**What to produce**
Using the records below, copy exactly the part that opens with the line holding "Which object is closest" and closes with the line holding "Is the green pentagon inside", minus the pictures.

**Given information**

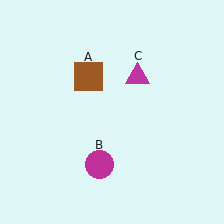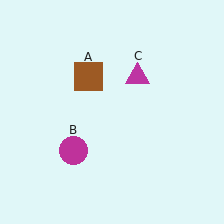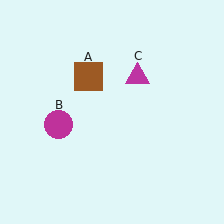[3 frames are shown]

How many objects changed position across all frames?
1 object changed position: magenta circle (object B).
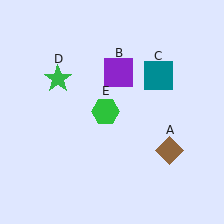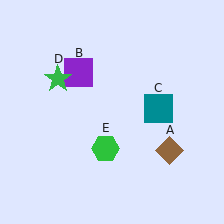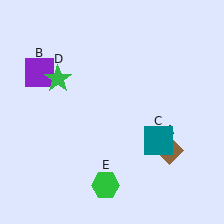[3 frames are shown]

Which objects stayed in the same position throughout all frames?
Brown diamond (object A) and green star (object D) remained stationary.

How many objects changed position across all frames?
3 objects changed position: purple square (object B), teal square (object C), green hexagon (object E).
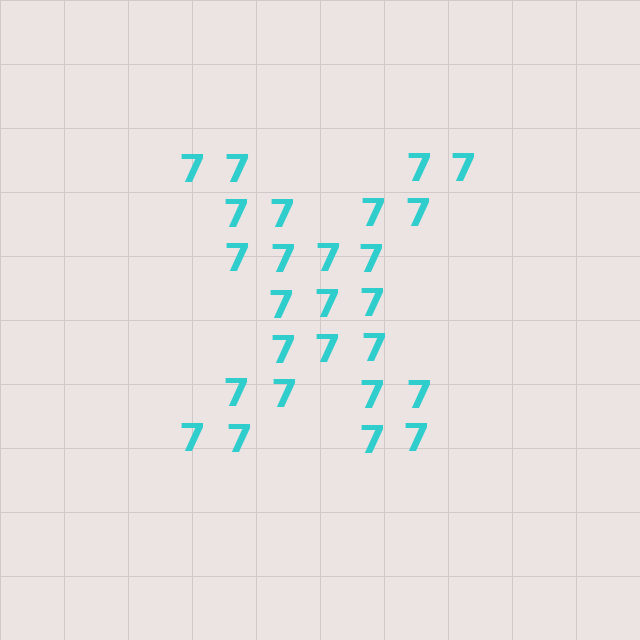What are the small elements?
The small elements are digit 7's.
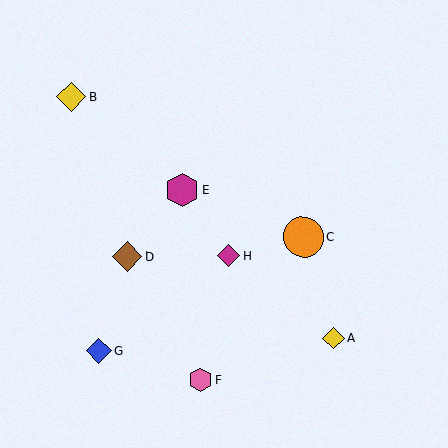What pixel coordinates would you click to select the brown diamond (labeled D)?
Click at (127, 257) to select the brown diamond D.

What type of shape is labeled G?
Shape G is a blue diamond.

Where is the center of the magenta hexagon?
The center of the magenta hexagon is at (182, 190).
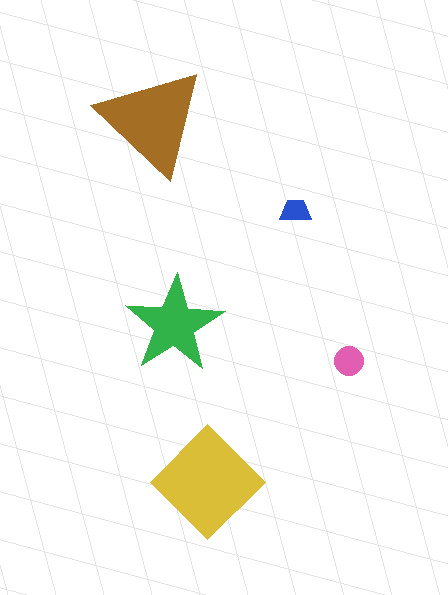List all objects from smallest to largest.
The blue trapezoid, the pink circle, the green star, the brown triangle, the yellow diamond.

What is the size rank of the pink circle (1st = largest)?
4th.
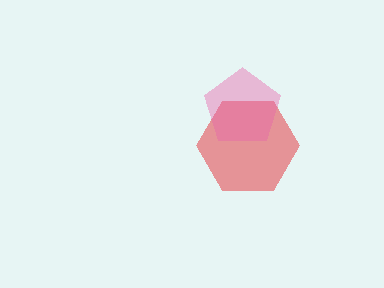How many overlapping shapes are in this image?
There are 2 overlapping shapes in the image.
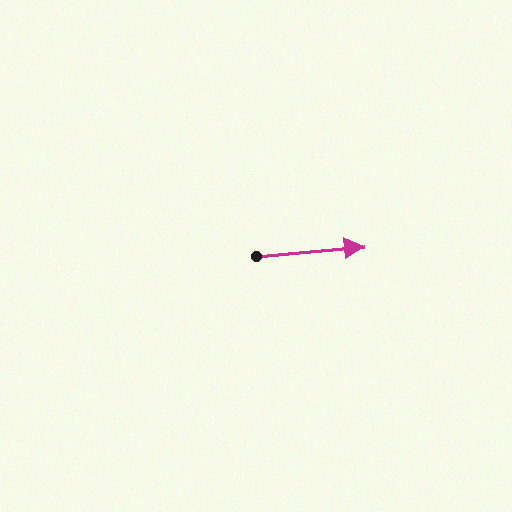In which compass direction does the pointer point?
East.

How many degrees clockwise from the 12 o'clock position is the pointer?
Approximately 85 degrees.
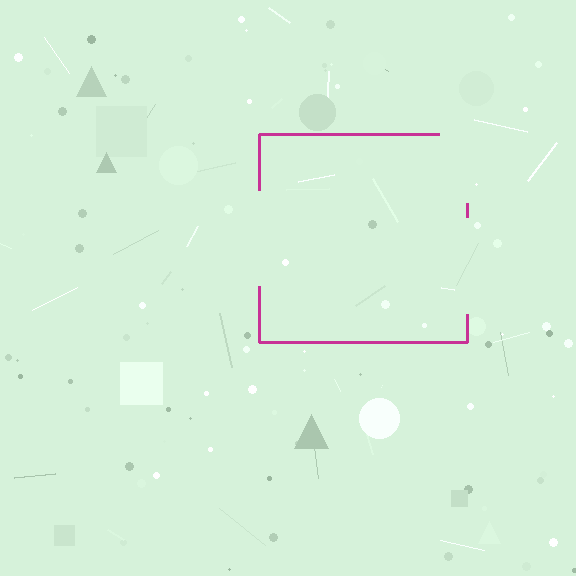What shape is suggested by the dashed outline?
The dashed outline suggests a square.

==

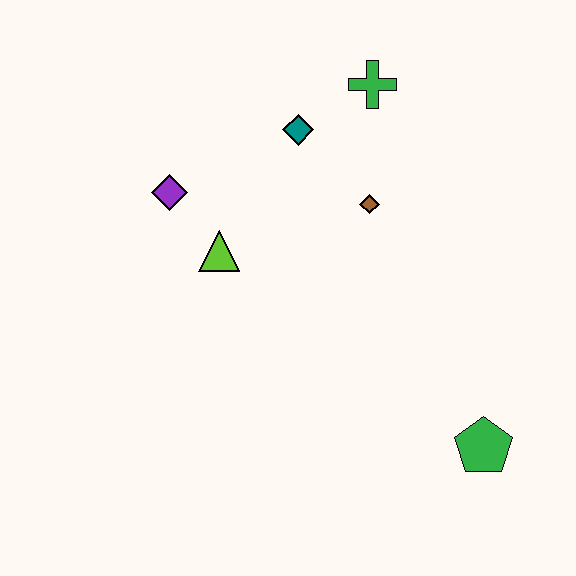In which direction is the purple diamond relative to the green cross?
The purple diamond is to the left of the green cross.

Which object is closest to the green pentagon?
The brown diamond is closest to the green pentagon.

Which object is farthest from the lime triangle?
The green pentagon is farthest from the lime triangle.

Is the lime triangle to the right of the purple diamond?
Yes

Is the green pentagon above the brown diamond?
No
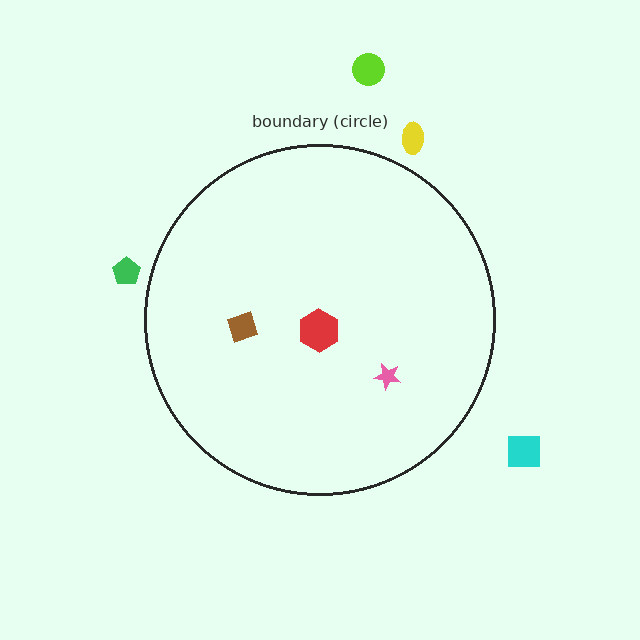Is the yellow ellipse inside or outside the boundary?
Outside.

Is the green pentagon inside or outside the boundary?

**Solution below**
Which object is closest to the green pentagon?
The brown diamond is closest to the green pentagon.

Which object is farthest from the lime triangle?
The green pentagon is farthest from the lime triangle.

Is the lime triangle to the right of the purple diamond?
Yes

Is the green pentagon above the brown diamond?
No
Is the yellow ellipse inside or outside the boundary?
Outside.

Is the green pentagon inside or outside the boundary?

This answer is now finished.